_Problem description_
Every line from the one with "How many distinct" through the end of the entries below should be written out exactly; the pictures should not.

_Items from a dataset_
* Start *
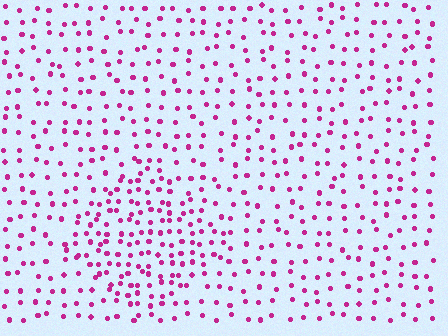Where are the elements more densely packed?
The elements are more densely packed inside the diamond boundary.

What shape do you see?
I see a diamond.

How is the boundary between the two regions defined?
The boundary is defined by a change in element density (approximately 1.9x ratio). All elements are the same color, size, and shape.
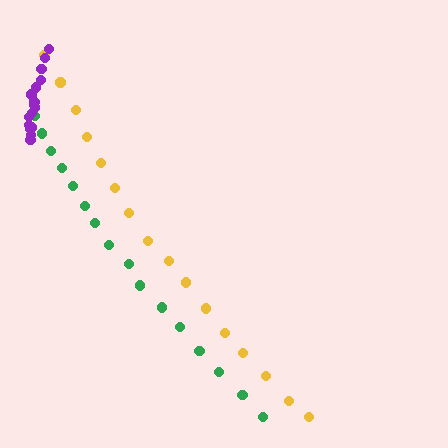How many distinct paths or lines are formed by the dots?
There are 3 distinct paths.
* End *
_Output below_
How many distinct paths or lines are formed by the dots?
There are 3 distinct paths.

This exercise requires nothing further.